*RECORDS FOR THIS TASK:*
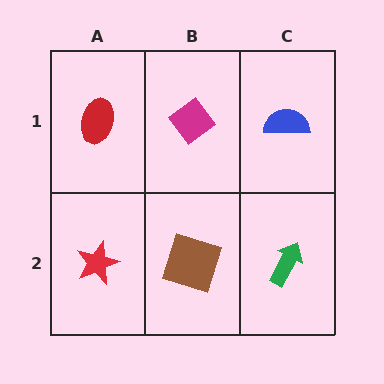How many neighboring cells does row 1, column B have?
3.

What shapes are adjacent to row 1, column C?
A green arrow (row 2, column C), a magenta diamond (row 1, column B).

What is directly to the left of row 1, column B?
A red ellipse.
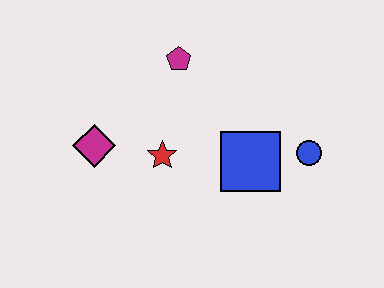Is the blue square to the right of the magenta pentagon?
Yes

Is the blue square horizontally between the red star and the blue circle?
Yes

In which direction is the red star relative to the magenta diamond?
The red star is to the right of the magenta diamond.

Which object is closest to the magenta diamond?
The red star is closest to the magenta diamond.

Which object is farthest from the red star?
The blue circle is farthest from the red star.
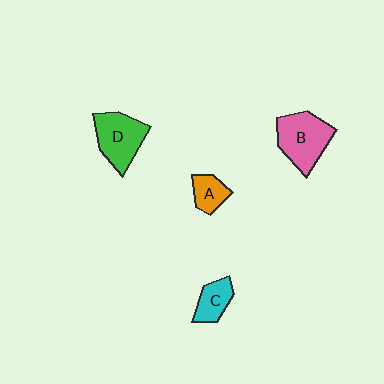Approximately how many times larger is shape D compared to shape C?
Approximately 1.8 times.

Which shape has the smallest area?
Shape A (orange).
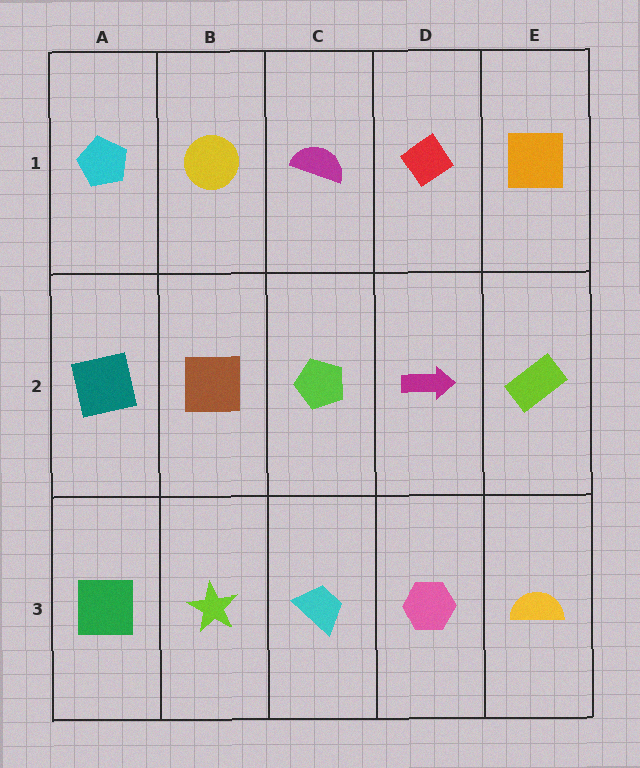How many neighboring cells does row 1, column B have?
3.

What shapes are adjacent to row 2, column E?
An orange square (row 1, column E), a yellow semicircle (row 3, column E), a magenta arrow (row 2, column D).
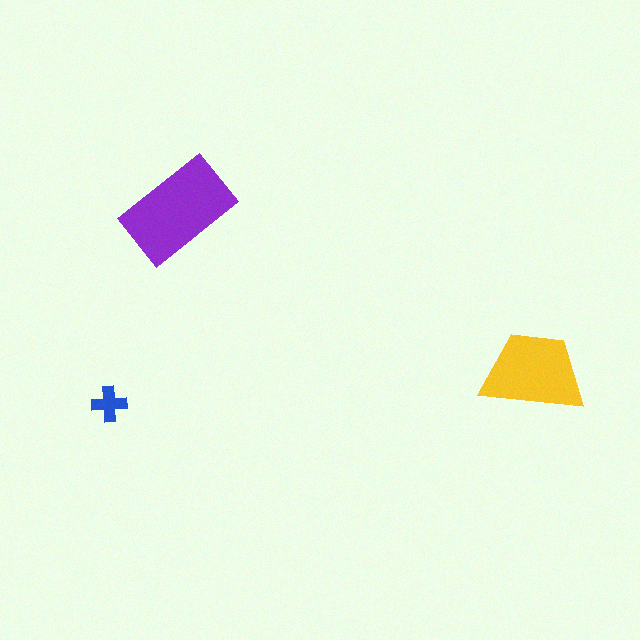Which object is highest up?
The purple rectangle is topmost.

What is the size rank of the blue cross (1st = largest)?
3rd.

*TASK STATEMENT:*
The full listing must come back exactly as written, with its pictures left out.

*SOLVED PROBLEM:*
How many neighboring cells does row 1, column B have?
3.

What shapes are adjacent to row 1, column C?
A green arrow (row 2, column C), a magenta diamond (row 1, column B).

What is directly to the left of row 1, column B?
A red ellipse.
Is the blue square to the right of the magenta pentagon?
Yes

Is the blue square horizontally between the red star and the blue circle?
Yes

In which direction is the red star relative to the magenta diamond?
The red star is to the right of the magenta diamond.

Which object is closest to the magenta diamond?
The red star is closest to the magenta diamond.

Which object is farthest from the red star?
The blue circle is farthest from the red star.
Approximately how many times larger is shape D compared to shape C?
Approximately 1.8 times.

Which shape has the smallest area?
Shape A (orange).
How many neighboring cells does row 1, column B have?
3.

What shapes are adjacent to row 2, column E?
An orange square (row 1, column E), a yellow semicircle (row 3, column E), a magenta arrow (row 2, column D).
Which object is highest up?
The purple rectangle is topmost.

What is the size rank of the blue cross (1st = largest)?
3rd.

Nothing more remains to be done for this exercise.